THE TASK:
Convert each of the items below into a numbered list, omitting any blank lines.
— start DATASET ENTRIES —
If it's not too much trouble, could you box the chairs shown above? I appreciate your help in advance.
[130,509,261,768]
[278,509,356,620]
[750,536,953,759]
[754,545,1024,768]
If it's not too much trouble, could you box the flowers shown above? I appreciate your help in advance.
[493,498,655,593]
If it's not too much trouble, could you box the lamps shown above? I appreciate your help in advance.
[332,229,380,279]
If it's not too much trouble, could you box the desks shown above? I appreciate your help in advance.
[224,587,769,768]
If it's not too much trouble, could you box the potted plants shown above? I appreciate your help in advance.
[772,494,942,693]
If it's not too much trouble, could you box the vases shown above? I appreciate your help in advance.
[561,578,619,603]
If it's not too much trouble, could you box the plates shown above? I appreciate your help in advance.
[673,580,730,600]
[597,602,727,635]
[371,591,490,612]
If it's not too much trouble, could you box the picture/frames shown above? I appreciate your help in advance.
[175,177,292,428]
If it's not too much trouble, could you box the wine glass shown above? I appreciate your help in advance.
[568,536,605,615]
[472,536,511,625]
— end DATASET ENTRIES —
THE SOLUTION:
1. If it's not too much trouble, could you box the chairs shown above? I appreciate your help in advance.
2. [130,509,261,768]
3. [278,509,356,620]
4. [750,536,953,759]
5. [754,545,1024,768]
6. If it's not too much trouble, could you box the flowers shown above? I appreciate your help in advance.
7. [493,498,655,593]
8. If it's not too much trouble, could you box the lamps shown above? I appreciate your help in advance.
9. [332,229,380,279]
10. If it's not too much trouble, could you box the desks shown above? I appreciate your help in advance.
11. [224,587,769,768]
12. If it's not too much trouble, could you box the potted plants shown above? I appreciate your help in advance.
13. [772,494,942,693]
14. If it's not too much trouble, could you box the vases shown above? I appreciate your help in advance.
15. [561,578,619,603]
16. If it's not too much trouble, could you box the plates shown above? I appreciate your help in advance.
17. [673,580,730,600]
18. [597,602,727,635]
19. [371,591,490,612]
20. If it's not too much trouble, could you box the picture/frames shown above? I appreciate your help in advance.
21. [175,177,292,428]
22. If it's not too much trouble, could you box the wine glass shown above? I appreciate your help in advance.
23. [568,536,605,615]
24. [472,536,511,625]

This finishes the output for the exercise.